> _Exercise instructions_
Print out each entry below exactly, please.

[Start of Information shown]

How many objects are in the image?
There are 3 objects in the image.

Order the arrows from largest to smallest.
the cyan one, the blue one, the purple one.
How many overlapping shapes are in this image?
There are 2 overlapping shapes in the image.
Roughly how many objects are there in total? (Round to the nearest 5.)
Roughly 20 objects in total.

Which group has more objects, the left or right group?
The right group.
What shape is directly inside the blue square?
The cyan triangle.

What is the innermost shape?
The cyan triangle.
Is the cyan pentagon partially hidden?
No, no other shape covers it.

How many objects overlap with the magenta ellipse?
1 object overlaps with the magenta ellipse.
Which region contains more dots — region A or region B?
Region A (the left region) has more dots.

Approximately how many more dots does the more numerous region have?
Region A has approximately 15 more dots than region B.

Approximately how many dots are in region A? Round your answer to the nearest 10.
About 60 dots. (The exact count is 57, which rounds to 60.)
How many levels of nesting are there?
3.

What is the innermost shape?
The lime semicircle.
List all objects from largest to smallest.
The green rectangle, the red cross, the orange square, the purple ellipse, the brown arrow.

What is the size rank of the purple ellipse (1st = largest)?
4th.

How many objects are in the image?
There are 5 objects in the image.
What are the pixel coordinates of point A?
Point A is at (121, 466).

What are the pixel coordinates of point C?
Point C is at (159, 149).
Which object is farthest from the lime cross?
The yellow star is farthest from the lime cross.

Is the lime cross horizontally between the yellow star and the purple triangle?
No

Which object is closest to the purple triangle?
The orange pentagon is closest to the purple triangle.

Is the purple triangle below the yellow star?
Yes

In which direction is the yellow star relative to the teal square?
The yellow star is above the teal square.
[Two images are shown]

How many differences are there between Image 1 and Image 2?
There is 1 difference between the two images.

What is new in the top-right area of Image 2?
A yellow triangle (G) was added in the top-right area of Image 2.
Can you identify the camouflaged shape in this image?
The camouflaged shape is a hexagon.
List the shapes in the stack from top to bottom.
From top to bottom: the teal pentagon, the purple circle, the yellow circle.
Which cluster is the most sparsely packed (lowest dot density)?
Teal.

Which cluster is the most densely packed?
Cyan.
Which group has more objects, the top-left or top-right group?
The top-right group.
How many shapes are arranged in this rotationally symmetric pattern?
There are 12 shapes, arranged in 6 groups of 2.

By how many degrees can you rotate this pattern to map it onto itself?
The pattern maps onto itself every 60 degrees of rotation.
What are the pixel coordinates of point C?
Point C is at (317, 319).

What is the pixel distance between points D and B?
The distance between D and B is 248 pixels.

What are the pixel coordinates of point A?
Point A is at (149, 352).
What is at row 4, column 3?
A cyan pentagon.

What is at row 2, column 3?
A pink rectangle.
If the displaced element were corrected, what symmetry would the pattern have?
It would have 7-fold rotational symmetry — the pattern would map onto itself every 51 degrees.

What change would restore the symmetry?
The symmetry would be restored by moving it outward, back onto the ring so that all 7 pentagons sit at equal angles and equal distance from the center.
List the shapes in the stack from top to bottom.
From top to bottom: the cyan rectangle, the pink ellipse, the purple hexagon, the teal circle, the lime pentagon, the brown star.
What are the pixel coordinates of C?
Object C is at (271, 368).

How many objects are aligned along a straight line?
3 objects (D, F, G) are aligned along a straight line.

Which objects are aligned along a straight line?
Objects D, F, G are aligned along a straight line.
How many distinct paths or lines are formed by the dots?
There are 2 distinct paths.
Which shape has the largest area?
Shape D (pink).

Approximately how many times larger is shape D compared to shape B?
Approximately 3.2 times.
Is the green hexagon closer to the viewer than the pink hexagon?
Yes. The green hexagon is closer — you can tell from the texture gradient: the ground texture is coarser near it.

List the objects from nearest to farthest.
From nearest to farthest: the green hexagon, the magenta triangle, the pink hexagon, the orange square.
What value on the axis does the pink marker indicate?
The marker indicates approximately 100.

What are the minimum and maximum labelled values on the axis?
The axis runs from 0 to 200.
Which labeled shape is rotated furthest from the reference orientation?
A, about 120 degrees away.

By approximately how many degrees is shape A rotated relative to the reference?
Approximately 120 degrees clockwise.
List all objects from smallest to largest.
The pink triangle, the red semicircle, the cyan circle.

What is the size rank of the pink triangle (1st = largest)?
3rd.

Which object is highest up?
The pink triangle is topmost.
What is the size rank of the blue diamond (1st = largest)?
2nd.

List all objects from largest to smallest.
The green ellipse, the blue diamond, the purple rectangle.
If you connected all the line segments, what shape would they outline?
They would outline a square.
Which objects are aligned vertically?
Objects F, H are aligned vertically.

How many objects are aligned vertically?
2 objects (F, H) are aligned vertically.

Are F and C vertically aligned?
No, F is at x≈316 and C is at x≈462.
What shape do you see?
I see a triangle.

[End of Information shown]

> _Result of the exercise_
How many objects are in the image?
There are 3 objects in the image.

Order the arrows from largest to smallest.
the cyan one, the blue one, the purple one.
How many overlapping shapes are in this image?
There are 2 overlapping shapes in the image.
Roughly how many objects are there in total? (Round to the nearest 5.)
Roughly 20 objects in total.

Which group has more objects, the left or right group?
The right group.
What shape is directly inside the blue square?
The cyan triangle.

What is the innermost shape?
The cyan triangle.
Is the cyan pentagon partially hidden?
No, no other shape covers it.

How many objects overlap with the magenta ellipse?
1 object overlaps with the magenta ellipse.
Which region contains more dots — region A or region B?
Region A (the left region) has more dots.

Approximately how many more dots does the more numerous region have?
Region A has approximately 15 more dots than region B.

Approximately how many dots are in region A? Round your answer to the nearest 10.
About 60 dots. (The exact count is 57, which rounds to 60.)
How many levels of nesting are there?
3.

What is the innermost shape?
The lime semicircle.
List all objects from largest to smallest.
The green rectangle, the red cross, the orange square, the purple ellipse, the brown arrow.

What is the size rank of the purple ellipse (1st = largest)?
4th.

How many objects are in the image?
There are 5 objects in the image.
What are the pixel coordinates of point A?
Point A is at (121, 466).

What are the pixel coordinates of point C?
Point C is at (159, 149).
Which object is farthest from the lime cross?
The yellow star is farthest from the lime cross.

Is the lime cross horizontally between the yellow star and the purple triangle?
No

Which object is closest to the purple triangle?
The orange pentagon is closest to the purple triangle.

Is the purple triangle below the yellow star?
Yes

In which direction is the yellow star relative to the teal square?
The yellow star is above the teal square.
[Two images are shown]

How many differences are there between Image 1 and Image 2?
There is 1 difference between the two images.

What is new in the top-right area of Image 2?
A yellow triangle (G) was added in the top-right area of Image 2.
Can you identify the camouflaged shape in this image?
The camouflaged shape is a hexagon.
List the shapes in the stack from top to bottom.
From top to bottom: the teal pentagon, the purple circle, the yellow circle.
Which cluster is the most sparsely packed (lowest dot density)?
Teal.

Which cluster is the most densely packed?
Cyan.
Which group has more objects, the top-left or top-right group?
The top-right group.
How many shapes are arranged in this rotationally symmetric pattern?
There are 12 shapes, arranged in 6 groups of 2.

By how many degrees can you rotate this pattern to map it onto itself?
The pattern maps onto itself every 60 degrees of rotation.
What are the pixel coordinates of point C?
Point C is at (317, 319).

What is the pixel distance between points D and B?
The distance between D and B is 248 pixels.

What are the pixel coordinates of point A?
Point A is at (149, 352).
What is at row 4, column 3?
A cyan pentagon.

What is at row 2, column 3?
A pink rectangle.
If the displaced element were corrected, what symmetry would the pattern have?
It would have 7-fold rotational symmetry — the pattern would map onto itself every 51 degrees.

What change would restore the symmetry?
The symmetry would be restored by moving it outward, back onto the ring so that all 7 pentagons sit at equal angles and equal distance from the center.
List the shapes in the stack from top to bottom.
From top to bottom: the cyan rectangle, the pink ellipse, the purple hexagon, the teal circle, the lime pentagon, the brown star.
What are the pixel coordinates of C?
Object C is at (271, 368).

How many objects are aligned along a straight line?
3 objects (D, F, G) are aligned along a straight line.

Which objects are aligned along a straight line?
Objects D, F, G are aligned along a straight line.
How many distinct paths or lines are formed by the dots?
There are 2 distinct paths.
Which shape has the largest area?
Shape D (pink).

Approximately how many times larger is shape D compared to shape B?
Approximately 3.2 times.
Is the green hexagon closer to the viewer than the pink hexagon?
Yes. The green hexagon is closer — you can tell from the texture gradient: the ground texture is coarser near it.

List the objects from nearest to farthest.
From nearest to farthest: the green hexagon, the magenta triangle, the pink hexagon, the orange square.
What value on the axis does the pink marker indicate?
The marker indicates approximately 100.

What are the minimum and maximum labelled values on the axis?
The axis runs from 0 to 200.
Which labeled shape is rotated furthest from the reference orientation?
A, about 120 degrees away.

By approximately how many degrees is shape A rotated relative to the reference?
Approximately 120 degrees clockwise.
List all objects from smallest to largest.
The pink triangle, the red semicircle, the cyan circle.

What is the size rank of the pink triangle (1st = largest)?
3rd.

Which object is highest up?
The pink triangle is topmost.
What is the size rank of the blue diamond (1st = largest)?
2nd.

List all objects from largest to smallest.
The green ellipse, the blue diamond, the purple rectangle.
If you connected all the line segments, what shape would they outline?
They would outline a square.
Which objects are aligned vertically?
Objects F, H are aligned vertically.

How many objects are aligned vertically?
2 objects (F, H) are aligned vertically.

Are F and C vertically aligned?
No, F is at x≈316 and C is at x≈462.
What shape do you see?
I see a triangle.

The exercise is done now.